◆ Exercise material:
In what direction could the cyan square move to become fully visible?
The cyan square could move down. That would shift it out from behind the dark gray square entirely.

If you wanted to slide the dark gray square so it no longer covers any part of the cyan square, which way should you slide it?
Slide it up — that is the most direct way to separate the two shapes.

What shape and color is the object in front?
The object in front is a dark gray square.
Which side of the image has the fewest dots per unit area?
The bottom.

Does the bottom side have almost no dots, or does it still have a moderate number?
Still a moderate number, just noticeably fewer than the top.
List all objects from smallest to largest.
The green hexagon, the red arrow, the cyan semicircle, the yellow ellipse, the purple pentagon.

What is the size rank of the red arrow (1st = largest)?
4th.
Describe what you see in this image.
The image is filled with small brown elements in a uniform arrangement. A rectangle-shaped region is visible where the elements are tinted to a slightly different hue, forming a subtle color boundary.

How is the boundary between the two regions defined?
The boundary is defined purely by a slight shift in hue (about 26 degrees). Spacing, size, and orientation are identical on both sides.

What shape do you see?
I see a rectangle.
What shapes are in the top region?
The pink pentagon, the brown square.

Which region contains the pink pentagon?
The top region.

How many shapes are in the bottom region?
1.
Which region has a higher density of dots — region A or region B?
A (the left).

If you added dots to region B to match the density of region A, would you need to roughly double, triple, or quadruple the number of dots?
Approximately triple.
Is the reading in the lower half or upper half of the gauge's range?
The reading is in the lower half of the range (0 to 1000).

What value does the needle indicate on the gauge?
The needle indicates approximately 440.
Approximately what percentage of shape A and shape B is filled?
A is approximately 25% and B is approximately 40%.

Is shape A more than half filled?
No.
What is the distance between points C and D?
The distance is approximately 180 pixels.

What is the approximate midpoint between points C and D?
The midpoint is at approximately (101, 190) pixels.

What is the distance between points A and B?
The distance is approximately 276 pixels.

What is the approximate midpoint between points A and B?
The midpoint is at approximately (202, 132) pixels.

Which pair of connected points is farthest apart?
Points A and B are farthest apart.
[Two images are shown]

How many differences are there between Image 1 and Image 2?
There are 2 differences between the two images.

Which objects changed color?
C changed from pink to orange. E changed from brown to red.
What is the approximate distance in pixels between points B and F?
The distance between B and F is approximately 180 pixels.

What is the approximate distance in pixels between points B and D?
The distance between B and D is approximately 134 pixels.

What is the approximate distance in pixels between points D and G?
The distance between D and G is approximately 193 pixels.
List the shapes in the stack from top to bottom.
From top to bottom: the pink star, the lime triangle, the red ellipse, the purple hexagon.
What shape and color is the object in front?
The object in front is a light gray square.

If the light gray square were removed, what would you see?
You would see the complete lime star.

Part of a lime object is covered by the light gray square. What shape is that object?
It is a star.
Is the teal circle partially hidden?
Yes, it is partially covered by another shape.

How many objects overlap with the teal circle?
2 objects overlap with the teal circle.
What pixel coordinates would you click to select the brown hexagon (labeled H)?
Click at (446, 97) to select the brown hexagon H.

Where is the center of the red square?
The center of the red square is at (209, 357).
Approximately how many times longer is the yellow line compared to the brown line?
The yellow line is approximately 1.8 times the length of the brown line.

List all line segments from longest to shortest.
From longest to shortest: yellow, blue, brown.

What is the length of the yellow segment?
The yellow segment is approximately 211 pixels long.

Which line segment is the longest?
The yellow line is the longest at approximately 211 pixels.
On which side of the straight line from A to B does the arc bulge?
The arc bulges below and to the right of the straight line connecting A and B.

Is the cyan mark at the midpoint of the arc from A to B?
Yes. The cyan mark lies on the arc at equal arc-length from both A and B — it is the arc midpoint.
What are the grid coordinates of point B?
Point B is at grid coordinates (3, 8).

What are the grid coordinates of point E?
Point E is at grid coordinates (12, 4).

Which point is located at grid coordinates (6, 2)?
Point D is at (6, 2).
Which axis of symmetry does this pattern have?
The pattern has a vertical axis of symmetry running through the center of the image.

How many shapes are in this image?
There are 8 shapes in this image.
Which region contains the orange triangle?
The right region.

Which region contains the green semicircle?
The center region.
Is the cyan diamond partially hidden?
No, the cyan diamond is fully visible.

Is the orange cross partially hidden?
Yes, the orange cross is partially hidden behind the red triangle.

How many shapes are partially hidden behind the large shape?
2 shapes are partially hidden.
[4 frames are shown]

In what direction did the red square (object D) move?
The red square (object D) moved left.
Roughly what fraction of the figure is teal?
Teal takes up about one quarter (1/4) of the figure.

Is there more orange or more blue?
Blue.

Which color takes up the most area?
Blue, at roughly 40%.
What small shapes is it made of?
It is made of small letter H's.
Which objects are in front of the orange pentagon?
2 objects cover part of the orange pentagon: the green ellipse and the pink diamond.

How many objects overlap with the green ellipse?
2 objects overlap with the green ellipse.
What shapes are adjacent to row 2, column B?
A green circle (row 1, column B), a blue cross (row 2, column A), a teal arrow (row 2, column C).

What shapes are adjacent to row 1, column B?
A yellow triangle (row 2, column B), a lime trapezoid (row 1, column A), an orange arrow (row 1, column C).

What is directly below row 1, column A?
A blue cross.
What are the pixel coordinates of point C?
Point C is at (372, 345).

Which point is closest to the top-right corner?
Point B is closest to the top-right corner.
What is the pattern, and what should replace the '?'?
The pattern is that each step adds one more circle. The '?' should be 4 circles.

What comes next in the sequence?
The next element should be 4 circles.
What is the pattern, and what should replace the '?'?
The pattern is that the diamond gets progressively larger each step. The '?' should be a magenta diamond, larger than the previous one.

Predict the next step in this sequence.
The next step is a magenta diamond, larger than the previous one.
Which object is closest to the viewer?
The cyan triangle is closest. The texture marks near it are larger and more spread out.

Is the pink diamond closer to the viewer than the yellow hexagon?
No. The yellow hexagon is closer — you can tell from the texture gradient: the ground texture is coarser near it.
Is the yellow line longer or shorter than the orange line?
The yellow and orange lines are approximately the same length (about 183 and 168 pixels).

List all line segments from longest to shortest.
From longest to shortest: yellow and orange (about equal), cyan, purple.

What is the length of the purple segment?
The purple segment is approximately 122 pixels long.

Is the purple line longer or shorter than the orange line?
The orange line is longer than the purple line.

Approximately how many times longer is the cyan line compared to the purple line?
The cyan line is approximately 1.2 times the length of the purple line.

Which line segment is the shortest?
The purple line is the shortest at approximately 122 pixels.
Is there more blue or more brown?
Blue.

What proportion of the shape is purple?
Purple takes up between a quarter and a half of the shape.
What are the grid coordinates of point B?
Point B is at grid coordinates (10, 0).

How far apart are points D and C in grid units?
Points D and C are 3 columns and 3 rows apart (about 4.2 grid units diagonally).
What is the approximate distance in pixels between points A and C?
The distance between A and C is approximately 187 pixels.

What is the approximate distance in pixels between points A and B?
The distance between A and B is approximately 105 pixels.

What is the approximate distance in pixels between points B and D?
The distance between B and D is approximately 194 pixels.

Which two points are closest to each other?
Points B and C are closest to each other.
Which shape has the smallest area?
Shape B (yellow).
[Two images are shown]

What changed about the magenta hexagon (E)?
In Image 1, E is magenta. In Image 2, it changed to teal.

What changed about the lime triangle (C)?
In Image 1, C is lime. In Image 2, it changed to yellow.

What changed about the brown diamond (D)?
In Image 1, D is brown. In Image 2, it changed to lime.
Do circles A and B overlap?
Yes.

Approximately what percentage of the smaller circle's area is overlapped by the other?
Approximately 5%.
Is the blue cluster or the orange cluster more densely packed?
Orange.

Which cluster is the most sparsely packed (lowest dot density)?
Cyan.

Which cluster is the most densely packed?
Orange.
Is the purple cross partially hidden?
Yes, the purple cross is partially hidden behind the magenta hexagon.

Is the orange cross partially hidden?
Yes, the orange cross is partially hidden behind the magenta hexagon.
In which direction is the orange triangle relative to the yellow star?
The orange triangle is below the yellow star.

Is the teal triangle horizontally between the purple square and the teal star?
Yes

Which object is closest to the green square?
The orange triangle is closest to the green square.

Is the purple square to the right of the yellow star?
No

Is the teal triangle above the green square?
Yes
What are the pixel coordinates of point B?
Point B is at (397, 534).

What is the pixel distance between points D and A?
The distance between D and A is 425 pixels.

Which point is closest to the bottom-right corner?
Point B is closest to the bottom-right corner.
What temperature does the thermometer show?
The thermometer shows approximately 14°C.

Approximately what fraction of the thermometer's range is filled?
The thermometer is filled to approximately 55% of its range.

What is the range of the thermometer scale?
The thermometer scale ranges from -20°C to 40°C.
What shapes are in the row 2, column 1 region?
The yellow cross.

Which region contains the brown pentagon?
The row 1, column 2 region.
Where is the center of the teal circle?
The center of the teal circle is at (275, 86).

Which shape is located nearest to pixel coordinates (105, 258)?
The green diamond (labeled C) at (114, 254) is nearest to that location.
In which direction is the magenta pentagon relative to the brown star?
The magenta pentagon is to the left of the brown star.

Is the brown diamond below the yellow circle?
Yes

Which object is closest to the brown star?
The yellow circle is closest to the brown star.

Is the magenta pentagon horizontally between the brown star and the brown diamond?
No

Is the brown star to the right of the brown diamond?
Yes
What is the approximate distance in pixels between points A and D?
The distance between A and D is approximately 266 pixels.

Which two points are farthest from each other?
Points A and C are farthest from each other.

◆ What is asked: Copy out the lines starting at the one containing "Which object is closest to the brown star?" and ending with the last line of the entries. Include nothing else.

◆ Task result:
Which object is closest to the brown star?
The yellow circle is closest to the brown star.

Is the magenta pentagon horizontally between the brown star and the brown diamond?
No

Is the brown star to the right of the brown diamond?
Yes
What is the approximate distance in pixels between points A and D?
The distance between A and D is approximately 266 pixels.

Which two points are farthest from each other?
Points A and C are farthest from each other.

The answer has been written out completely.